Every line of the listing must be reproduced as it stands. Leave the images behind.

-- Start --

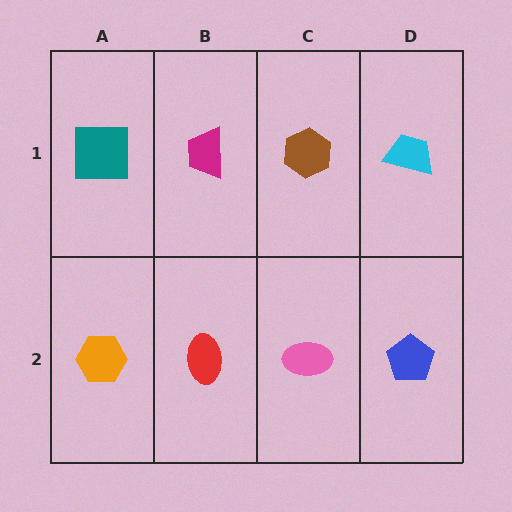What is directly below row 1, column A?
An orange hexagon.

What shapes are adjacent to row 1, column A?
An orange hexagon (row 2, column A), a magenta trapezoid (row 1, column B).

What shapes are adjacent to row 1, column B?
A red ellipse (row 2, column B), a teal square (row 1, column A), a brown hexagon (row 1, column C).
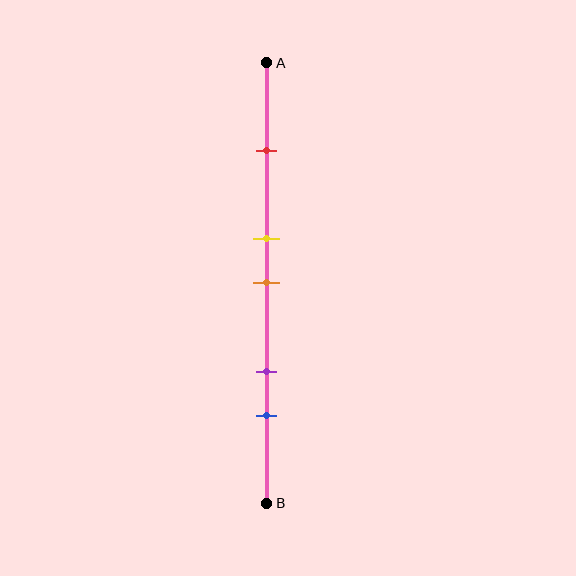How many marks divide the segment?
There are 5 marks dividing the segment.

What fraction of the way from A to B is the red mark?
The red mark is approximately 20% (0.2) of the way from A to B.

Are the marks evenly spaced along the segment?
No, the marks are not evenly spaced.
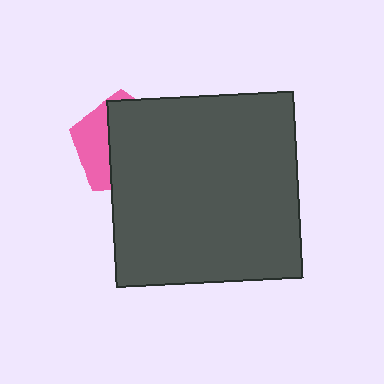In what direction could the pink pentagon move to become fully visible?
The pink pentagon could move left. That would shift it out from behind the dark gray square entirely.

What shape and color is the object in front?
The object in front is a dark gray square.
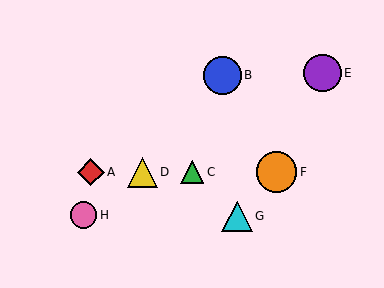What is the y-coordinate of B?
Object B is at y≈75.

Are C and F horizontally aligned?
Yes, both are at y≈172.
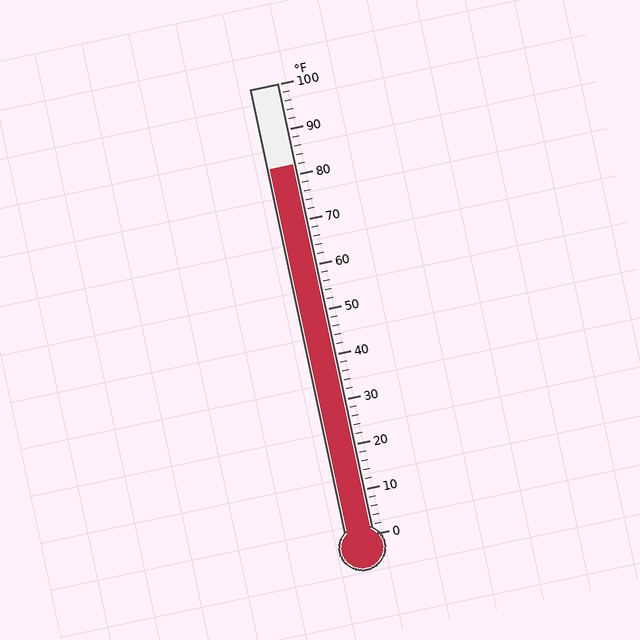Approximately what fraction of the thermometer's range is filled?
The thermometer is filled to approximately 80% of its range.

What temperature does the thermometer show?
The thermometer shows approximately 82°F.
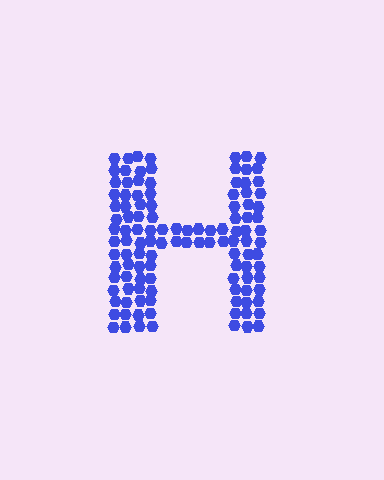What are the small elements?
The small elements are hexagons.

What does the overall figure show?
The overall figure shows the letter H.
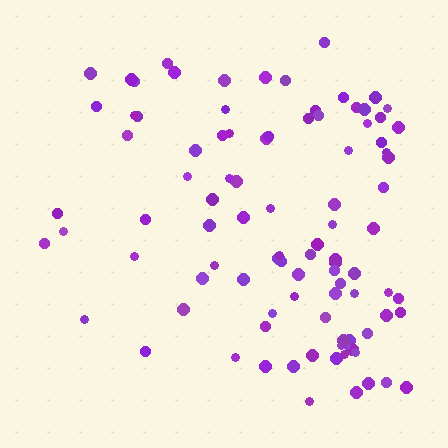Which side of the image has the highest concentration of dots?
The right.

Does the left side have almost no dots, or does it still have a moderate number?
Still a moderate number, just noticeably fewer than the right.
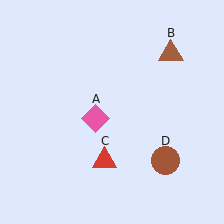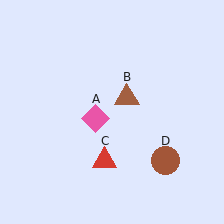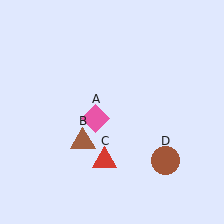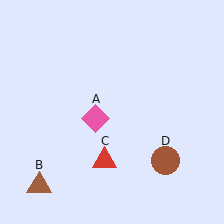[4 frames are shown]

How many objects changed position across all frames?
1 object changed position: brown triangle (object B).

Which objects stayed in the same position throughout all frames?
Pink diamond (object A) and red triangle (object C) and brown circle (object D) remained stationary.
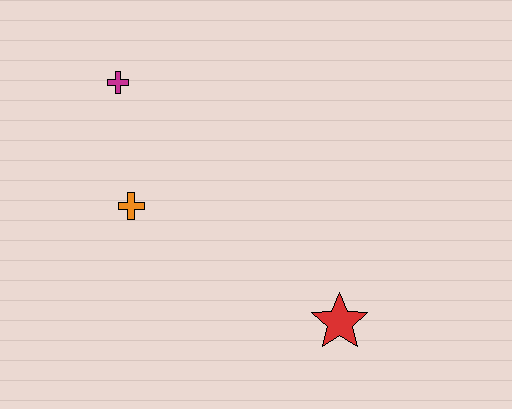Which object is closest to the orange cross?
The magenta cross is closest to the orange cross.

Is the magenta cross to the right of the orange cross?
No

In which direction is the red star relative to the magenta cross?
The red star is below the magenta cross.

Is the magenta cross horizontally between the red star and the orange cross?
No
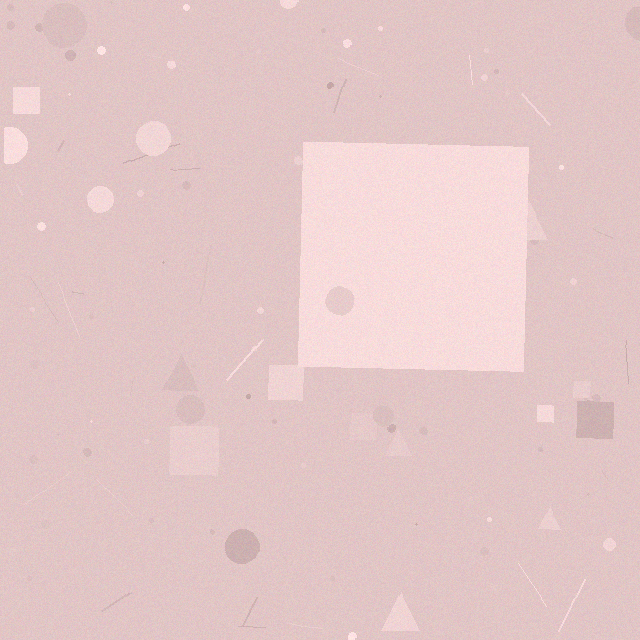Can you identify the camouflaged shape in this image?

-- End --

#### Expected answer
What is directly below row 1, column A?
An orange hexagon.

What shapes are adjacent to row 1, column A?
An orange hexagon (row 2, column A), a magenta trapezoid (row 1, column B).

What shapes are adjacent to row 1, column B?
A red ellipse (row 2, column B), a teal square (row 1, column A), a brown hexagon (row 1, column C).
How many marks divide the segment?
There are 5 marks dividing the segment.

What fraction of the way from A to B is the red mark?
The red mark is approximately 20% (0.2) of the way from A to B.

Are the marks evenly spaced along the segment?
No, the marks are not evenly spaced.
In what direction could the pink pentagon move to become fully visible?
The pink pentagon could move left. That would shift it out from behind the dark gray square entirely.

What shape and color is the object in front?
The object in front is a dark gray square.
What is the y-coordinate of B?
Object B is at y≈75.

Are C and F horizontally aligned?
Yes, both are at y≈172.
Approximately what fraction of the thermometer's range is filled?
The thermometer is filled to approximately 80% of its range.

What temperature does the thermometer show?
The thermometer shows approximately 82°F.
What are the small elements?
The small elements are hexagons.

What does the overall figure show?
The overall figure shows the letter H.
Which side of the image has the highest concentration of dots?
The right.

Does the left side have almost no dots, or does it still have a moderate number?
Still a moderate number, just noticeably fewer than the right.
[4 frames are shown]

How many objects changed position across all frames?
1 object changed position: brown triangle (object B).

Which objects stayed in the same position throughout all frames?
Pink diamond (object A) and red triangle (object C) and brown circle (object D) remained stationary.
Which object is closest to the orange cross?
The magenta cross is closest to the orange cross.

Is the magenta cross to the right of the orange cross?
No

In which direction is the red star relative to the magenta cross?
The red star is below the magenta cross.

Is the magenta cross horizontally between the red star and the orange cross?
No
Can you identify the camouflaged shape in this image?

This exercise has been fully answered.